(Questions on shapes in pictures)

»»

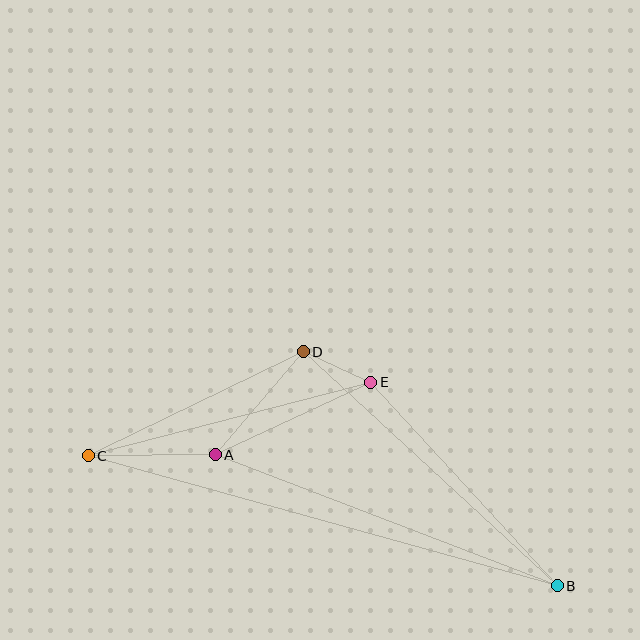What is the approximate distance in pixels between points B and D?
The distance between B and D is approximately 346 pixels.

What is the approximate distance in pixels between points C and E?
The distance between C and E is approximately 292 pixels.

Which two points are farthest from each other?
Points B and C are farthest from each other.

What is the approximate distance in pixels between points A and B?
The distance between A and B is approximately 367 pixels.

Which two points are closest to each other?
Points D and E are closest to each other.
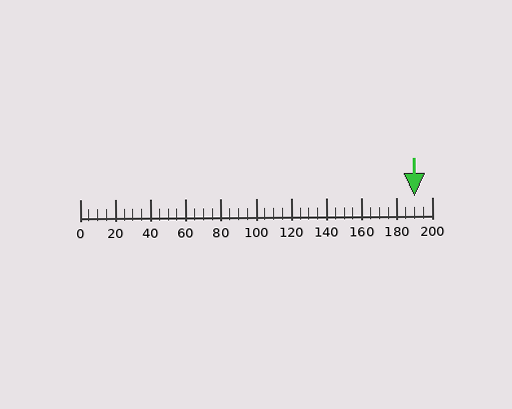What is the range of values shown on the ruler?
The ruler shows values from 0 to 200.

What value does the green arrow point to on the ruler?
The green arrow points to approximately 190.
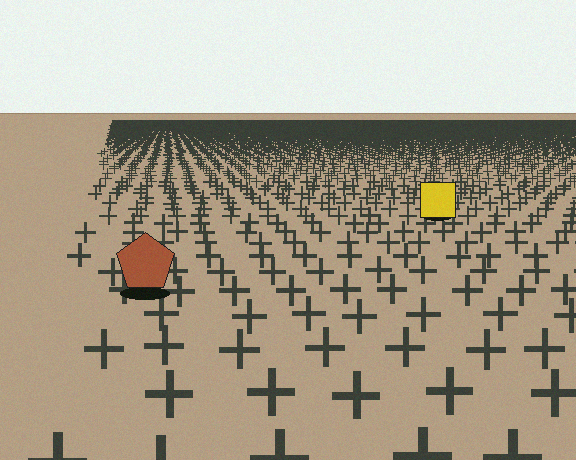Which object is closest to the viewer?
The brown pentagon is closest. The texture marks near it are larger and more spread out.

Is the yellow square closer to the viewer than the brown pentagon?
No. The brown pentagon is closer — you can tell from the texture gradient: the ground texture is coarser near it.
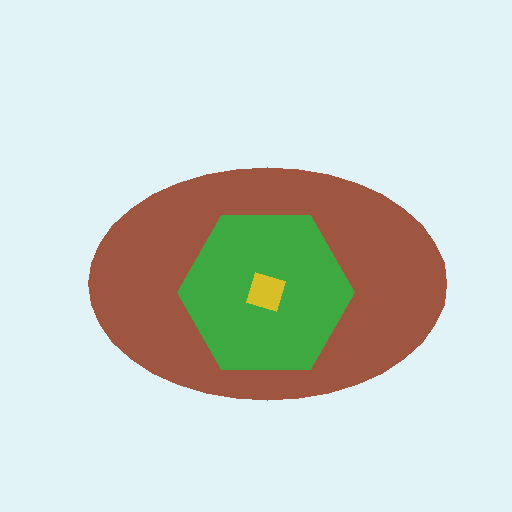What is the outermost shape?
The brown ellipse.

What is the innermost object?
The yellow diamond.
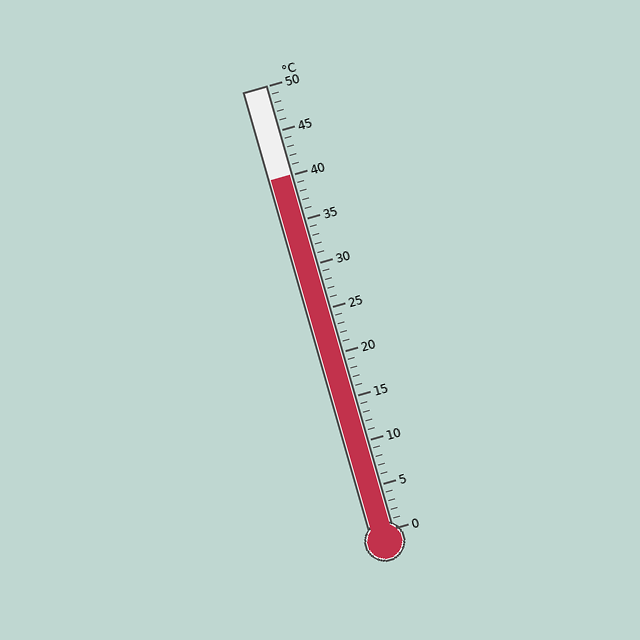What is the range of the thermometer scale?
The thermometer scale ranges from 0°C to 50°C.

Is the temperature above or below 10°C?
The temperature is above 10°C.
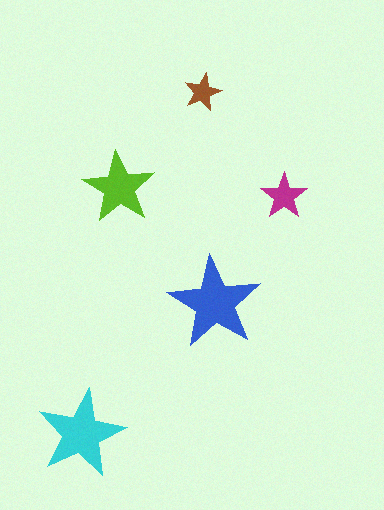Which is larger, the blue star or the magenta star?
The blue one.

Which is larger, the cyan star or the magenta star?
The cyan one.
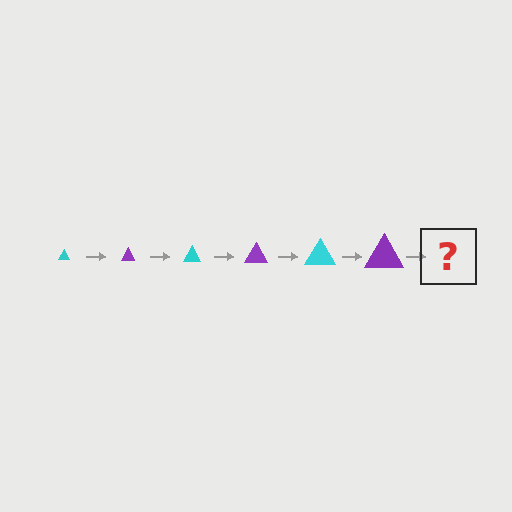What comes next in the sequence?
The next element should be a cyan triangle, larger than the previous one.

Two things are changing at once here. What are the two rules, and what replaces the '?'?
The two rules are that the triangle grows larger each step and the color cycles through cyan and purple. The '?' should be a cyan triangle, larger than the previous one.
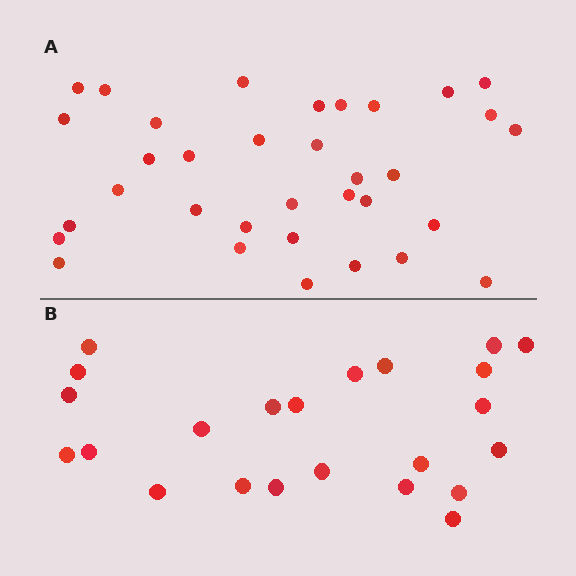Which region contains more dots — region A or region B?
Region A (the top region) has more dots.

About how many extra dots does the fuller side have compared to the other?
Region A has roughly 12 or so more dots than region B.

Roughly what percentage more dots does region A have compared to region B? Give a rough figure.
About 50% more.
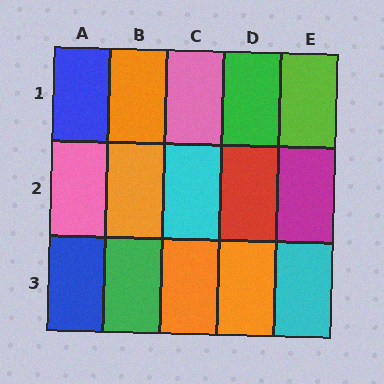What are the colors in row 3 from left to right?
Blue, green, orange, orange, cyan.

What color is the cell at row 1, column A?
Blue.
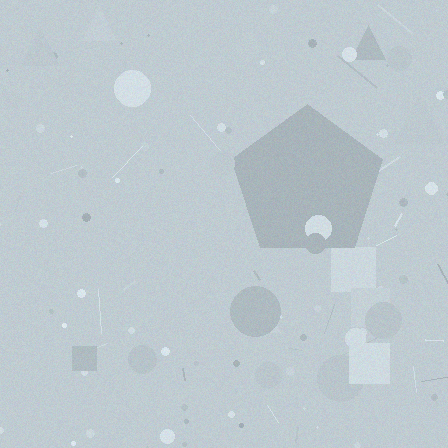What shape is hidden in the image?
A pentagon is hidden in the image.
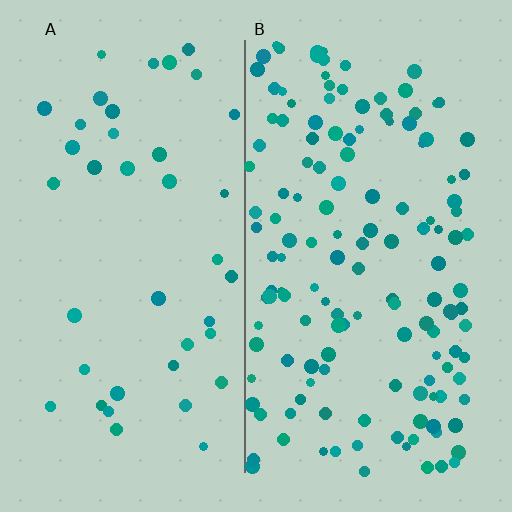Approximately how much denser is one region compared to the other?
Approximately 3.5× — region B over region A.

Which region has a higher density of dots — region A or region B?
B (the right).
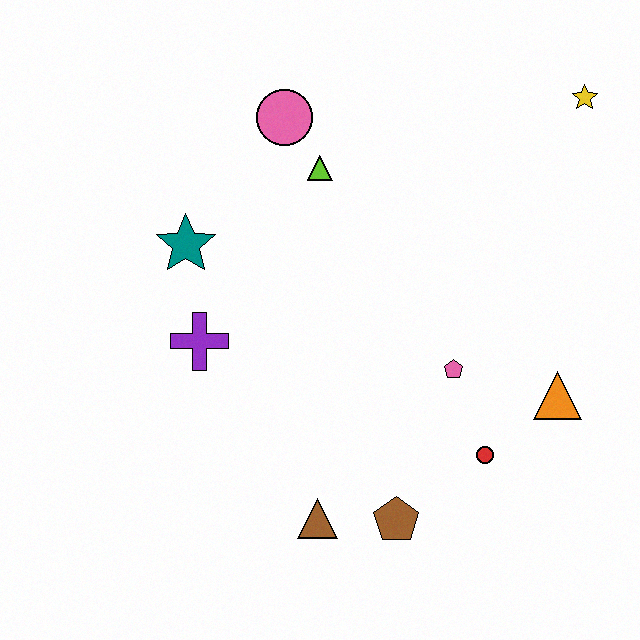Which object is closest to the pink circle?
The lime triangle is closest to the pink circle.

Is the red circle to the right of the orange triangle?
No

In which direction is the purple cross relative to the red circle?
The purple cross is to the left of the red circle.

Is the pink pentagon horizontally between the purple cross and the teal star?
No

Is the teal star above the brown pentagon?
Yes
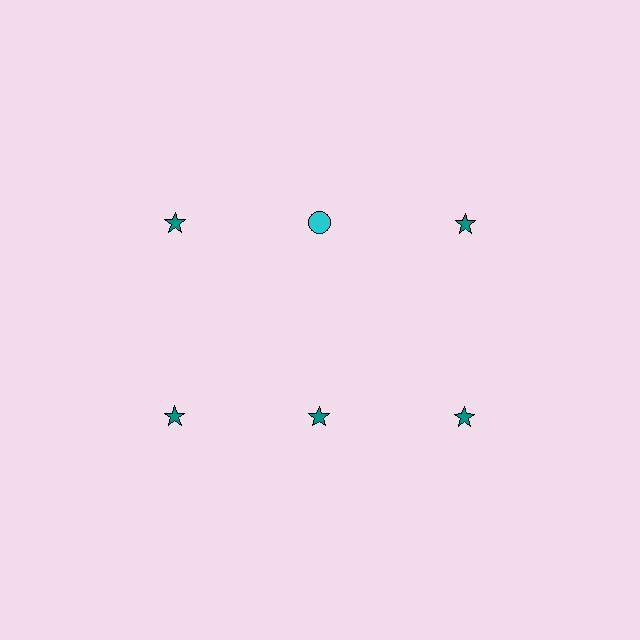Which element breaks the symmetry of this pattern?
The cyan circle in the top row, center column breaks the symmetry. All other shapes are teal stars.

««

_Stated exercise_: Reproduce all the entries that precede this task, word for word, minus any pictures.

_Answer_:
What is the approximate distance in pixels between points B and D?
The distance between B and D is approximately 346 pixels.

What is the approximate distance in pixels between points C and E?
The distance between C and E is approximately 292 pixels.

Which two points are farthest from each other?
Points B and C are farthest from each other.

What is the approximate distance in pixels between points A and B?
The distance between A and B is approximately 367 pixels.

Which two points are closest to each other?
Points D and E are closest to each other.
What is the range of values shown on the ruler?
The ruler shows values from 0 to 200.

What value does the green arrow point to on the ruler?
The green arrow points to approximately 190.
Which object is closest to the viewer?
The brown pentagon is closest. The texture marks near it are larger and more spread out.

Is the yellow square closer to the viewer than the brown pentagon?
No. The brown pentagon is closer — you can tell from the texture gradient: the ground texture is coarser near it.
What is the outermost shape?
The brown ellipse.

What is the innermost object?
The yellow diamond.
What is the range of the thermometer scale?
The thermometer scale ranges from 0°C to 50°C.

Is the temperature above or below 10°C?
The temperature is above 10°C.
Which is larger, the blue star or the magenta star?
The blue one.

Which is larger, the cyan star or the magenta star?
The cyan one.
What comes next in the sequence?
The next element should be a cyan triangle, larger than the previous one.

Two things are changing at once here. What are the two rules, and what replaces the '?'?
The two rules are that the triangle grows larger each step and the color cycles through cyan and purple. The '?' should be a cyan triangle, larger than the previous one.
Which region contains more dots — region A or region B?
Region A (the top region) has more dots.

About how many extra dots does the fuller side have compared to the other?
Region A has roughly 12 or so more dots than region B.

Roughly what percentage more dots does region A have compared to region B? Give a rough figure.
About 50% more.
What are the colors in row 3 from left to right?
Blue, green, orange, orange, cyan.

What color is the cell at row 1, column A?
Blue.
What shape is hidden in the image?
A pentagon is hidden in the image.
Approximately how much denser is one region compared to the other?
Approximately 3.5× — region B over region A.

Which region has a higher density of dots — region A or region B?
B (the right).
Which object is closest to the pink circle?
The lime triangle is closest to the pink circle.

Is the red circle to the right of the orange triangle?
No

In which direction is the purple cross relative to the red circle?
The purple cross is to the left of the red circle.

Is the pink pentagon horizontally between the purple cross and the teal star?
No

Is the teal star above the brown pentagon?
Yes
Which element breaks the symmetry of this pattern?
The cyan circle in the top row, center column breaks the symmetry. All other shapes are teal stars.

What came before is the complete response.